Task goal >> Copy exactly the lines of the records below, and only those lines, beginning with the line that contains "If the white" and ending with the line that contains "What are the".

Dataset entries on geometric forms:

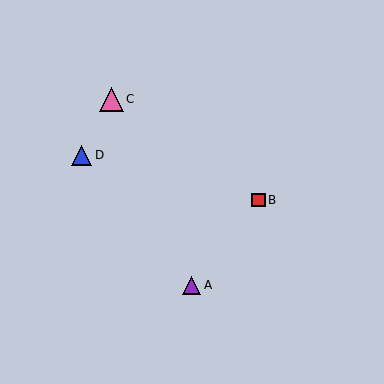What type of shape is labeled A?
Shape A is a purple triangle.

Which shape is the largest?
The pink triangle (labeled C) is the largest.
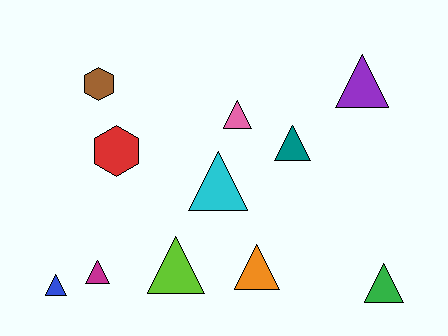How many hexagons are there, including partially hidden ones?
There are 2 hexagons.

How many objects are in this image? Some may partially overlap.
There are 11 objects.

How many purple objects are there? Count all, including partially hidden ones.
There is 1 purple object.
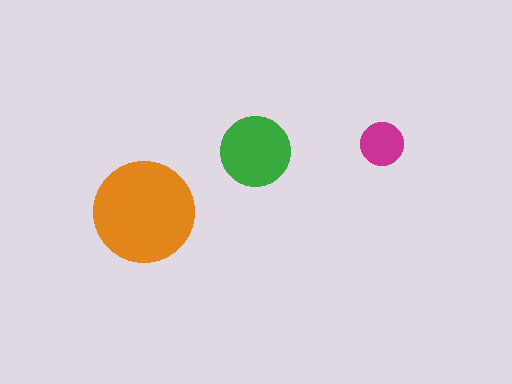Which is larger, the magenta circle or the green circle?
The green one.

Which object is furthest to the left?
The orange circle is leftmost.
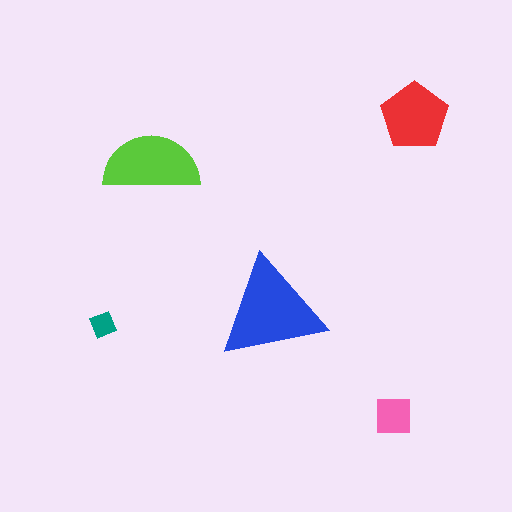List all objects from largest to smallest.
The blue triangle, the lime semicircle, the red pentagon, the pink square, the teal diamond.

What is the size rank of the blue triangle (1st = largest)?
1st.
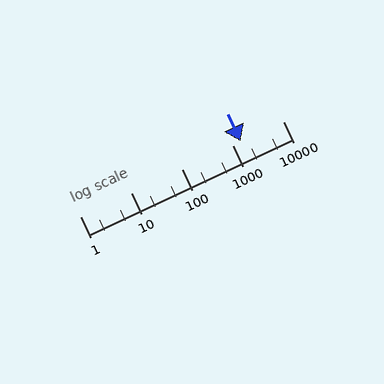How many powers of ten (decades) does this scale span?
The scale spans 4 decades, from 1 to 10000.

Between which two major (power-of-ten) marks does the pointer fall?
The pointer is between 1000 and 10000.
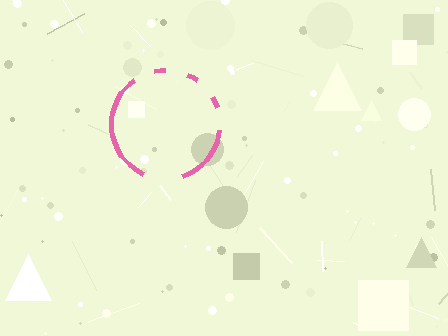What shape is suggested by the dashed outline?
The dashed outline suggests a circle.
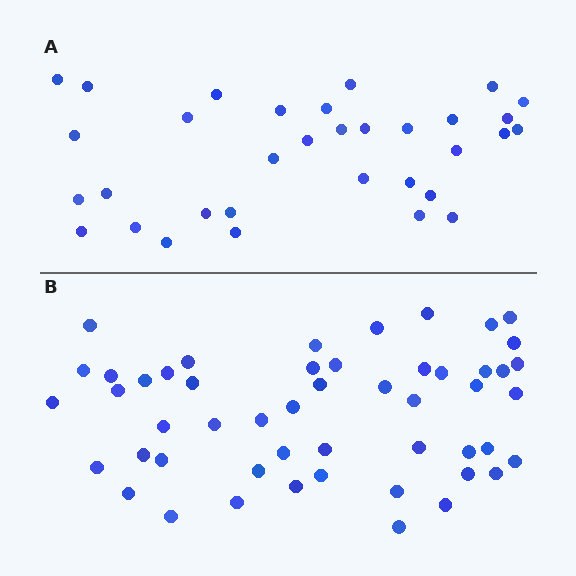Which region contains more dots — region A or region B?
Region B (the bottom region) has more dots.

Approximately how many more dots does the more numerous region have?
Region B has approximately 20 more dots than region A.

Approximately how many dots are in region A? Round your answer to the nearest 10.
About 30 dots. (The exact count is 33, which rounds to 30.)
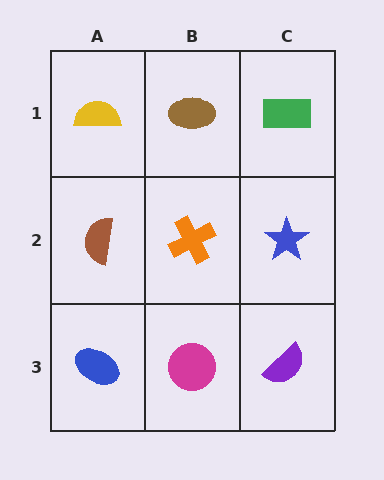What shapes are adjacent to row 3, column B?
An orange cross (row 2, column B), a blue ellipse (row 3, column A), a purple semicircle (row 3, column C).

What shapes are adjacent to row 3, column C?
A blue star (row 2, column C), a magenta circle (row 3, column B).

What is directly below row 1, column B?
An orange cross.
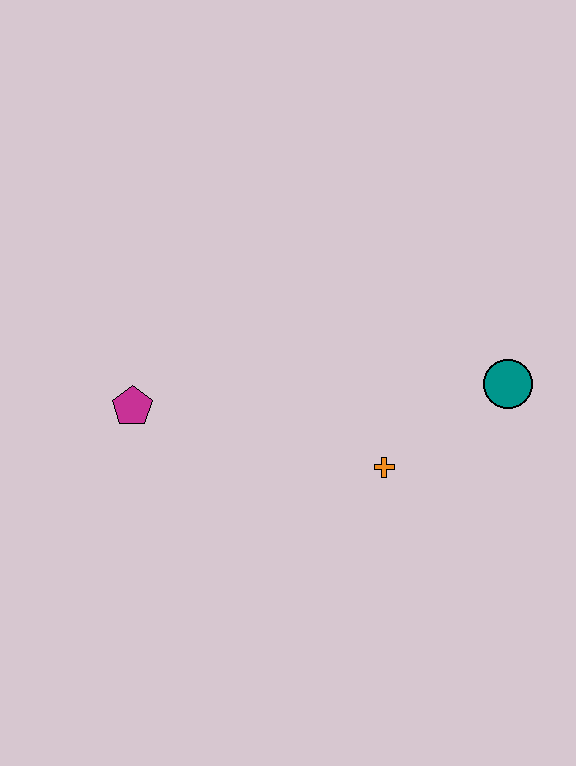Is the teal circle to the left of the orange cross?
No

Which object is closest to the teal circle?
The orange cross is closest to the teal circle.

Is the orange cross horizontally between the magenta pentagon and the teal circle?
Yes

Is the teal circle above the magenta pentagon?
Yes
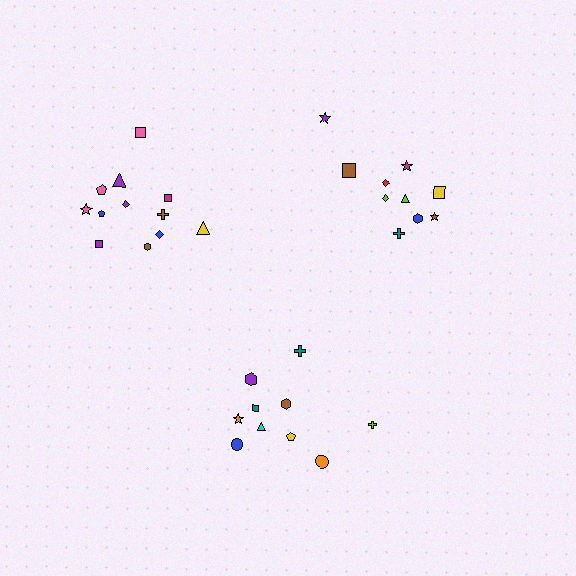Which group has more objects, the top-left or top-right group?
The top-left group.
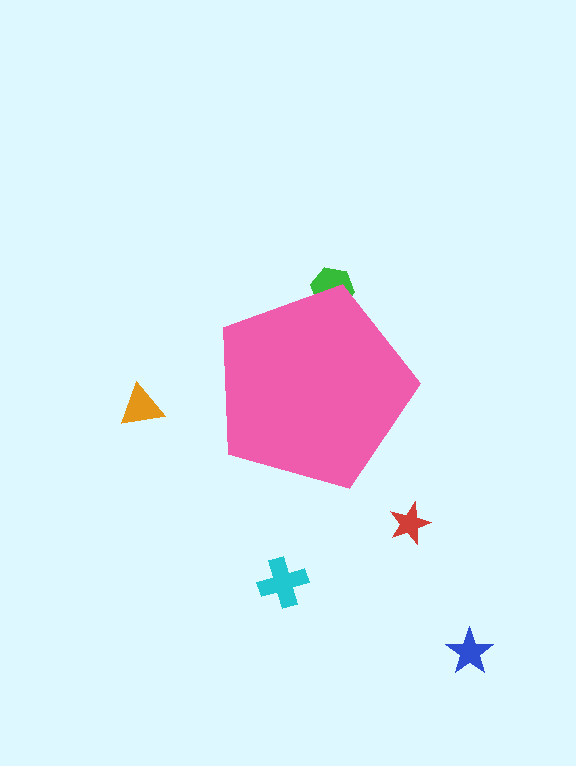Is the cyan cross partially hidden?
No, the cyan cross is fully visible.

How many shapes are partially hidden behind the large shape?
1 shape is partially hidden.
==
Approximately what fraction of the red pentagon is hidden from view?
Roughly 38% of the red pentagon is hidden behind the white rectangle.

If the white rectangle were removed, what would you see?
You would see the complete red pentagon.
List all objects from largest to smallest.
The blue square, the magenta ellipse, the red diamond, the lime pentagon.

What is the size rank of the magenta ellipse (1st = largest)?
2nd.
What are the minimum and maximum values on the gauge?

Written response >>
If the white rectangle were removed, what would you see?
You would see the complete red pentagon.
List all objects from largest to smallest.
The blue square, the magenta ellipse, the red diamond, the lime pentagon.

What is the size rank of the magenta ellipse (1st = largest)?
2nd.
What are the minimum and maximum values on the gauge?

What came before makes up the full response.